**WRITTEN INSTRUCTION**
In the data below, edit the stretch from the line containing "desks in the image below." through the line containing "442;299;460;332" by replacing "plates" with "dishes" and leaving everything else unchanged. Return only those lines.

━━ DATASET CONTENT ━━

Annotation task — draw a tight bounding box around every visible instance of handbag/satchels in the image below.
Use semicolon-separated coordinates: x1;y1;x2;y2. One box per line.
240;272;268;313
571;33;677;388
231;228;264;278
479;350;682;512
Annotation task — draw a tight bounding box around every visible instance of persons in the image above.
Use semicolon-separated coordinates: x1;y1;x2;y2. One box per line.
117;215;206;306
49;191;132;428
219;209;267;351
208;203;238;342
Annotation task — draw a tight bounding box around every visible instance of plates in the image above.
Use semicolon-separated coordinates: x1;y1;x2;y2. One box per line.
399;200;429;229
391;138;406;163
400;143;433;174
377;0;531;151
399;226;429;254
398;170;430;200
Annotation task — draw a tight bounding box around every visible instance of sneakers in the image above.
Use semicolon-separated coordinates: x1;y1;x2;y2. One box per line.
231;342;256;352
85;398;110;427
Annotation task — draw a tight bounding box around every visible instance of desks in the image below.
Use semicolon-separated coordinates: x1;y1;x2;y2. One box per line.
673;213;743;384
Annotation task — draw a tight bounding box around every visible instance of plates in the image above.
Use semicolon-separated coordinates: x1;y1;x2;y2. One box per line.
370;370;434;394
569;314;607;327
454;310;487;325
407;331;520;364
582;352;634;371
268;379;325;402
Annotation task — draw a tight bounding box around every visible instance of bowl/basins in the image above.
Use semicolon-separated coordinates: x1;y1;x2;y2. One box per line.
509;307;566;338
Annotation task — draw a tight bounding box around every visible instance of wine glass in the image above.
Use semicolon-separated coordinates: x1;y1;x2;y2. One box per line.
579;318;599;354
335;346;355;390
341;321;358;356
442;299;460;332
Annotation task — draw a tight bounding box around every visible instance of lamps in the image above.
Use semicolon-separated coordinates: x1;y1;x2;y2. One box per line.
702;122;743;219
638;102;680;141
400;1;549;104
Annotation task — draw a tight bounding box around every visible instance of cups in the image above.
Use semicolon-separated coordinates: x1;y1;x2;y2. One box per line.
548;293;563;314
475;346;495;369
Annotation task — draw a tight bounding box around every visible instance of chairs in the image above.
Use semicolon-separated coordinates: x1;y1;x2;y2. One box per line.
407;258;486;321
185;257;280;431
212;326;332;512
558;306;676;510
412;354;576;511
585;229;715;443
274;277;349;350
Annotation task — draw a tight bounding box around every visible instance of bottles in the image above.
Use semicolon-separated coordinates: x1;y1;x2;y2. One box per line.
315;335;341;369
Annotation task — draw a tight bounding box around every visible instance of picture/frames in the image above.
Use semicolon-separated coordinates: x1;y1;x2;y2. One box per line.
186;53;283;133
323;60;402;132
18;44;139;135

━━━
━━ DATASET CONTENT ━━

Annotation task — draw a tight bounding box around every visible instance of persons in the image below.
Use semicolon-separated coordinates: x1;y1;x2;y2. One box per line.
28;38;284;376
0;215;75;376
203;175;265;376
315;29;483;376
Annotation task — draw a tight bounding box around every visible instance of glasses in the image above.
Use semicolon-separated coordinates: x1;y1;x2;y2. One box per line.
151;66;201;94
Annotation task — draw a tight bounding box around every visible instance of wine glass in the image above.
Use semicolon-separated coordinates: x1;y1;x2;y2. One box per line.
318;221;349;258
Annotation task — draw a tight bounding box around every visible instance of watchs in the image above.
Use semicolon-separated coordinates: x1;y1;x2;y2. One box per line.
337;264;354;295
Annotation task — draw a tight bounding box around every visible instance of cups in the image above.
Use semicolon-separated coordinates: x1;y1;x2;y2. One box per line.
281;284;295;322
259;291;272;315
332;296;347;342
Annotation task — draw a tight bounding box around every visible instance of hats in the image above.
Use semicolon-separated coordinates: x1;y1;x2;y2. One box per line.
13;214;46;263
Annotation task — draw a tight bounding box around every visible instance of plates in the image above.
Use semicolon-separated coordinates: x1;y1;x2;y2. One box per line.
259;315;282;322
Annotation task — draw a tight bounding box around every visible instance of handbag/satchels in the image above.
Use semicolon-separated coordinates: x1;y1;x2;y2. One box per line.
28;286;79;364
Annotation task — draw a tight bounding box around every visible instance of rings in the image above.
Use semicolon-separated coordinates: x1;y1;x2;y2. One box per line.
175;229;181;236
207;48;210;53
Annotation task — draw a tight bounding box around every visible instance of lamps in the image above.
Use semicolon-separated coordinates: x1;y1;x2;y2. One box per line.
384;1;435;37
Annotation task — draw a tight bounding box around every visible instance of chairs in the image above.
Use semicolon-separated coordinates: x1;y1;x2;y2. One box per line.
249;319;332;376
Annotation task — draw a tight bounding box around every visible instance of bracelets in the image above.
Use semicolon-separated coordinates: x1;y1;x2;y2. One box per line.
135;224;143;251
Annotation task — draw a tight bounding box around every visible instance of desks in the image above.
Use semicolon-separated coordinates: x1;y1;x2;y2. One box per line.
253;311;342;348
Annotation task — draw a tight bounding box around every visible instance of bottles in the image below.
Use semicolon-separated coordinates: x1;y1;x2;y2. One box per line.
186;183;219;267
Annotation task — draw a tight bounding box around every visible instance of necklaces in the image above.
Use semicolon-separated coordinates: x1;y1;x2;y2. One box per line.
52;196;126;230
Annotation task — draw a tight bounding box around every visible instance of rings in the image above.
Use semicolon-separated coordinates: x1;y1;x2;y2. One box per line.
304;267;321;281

━━━

**CORRECT RESULT**
Annotation task — draw a tight bounding box around every visible instance of desks in the image below.
Use semicolon-separated coordinates: x1;y1;x2;y2. One box per line.
673;213;743;384
Annotation task — draw a tight bounding box around every visible instance of dishes in the image above.
Use semicolon-separated coordinates: x1;y1;x2;y2. One box per line.
370;370;434;394
569;314;607;327
454;310;487;325
407;331;520;364
582;352;634;371
268;379;325;402
Annotation task — draw a tight bounding box around every visible instance of bowl/basins in the image above.
Use semicolon-separated coordinates: x1;y1;x2;y2. One box per line.
509;307;566;338
Annotation task — draw a tight bounding box around every visible instance of wine glass in the image above.
Use semicolon-separated coordinates: x1;y1;x2;y2. One box per line.
579;318;599;354
335;346;355;390
341;321;358;356
442;299;460;332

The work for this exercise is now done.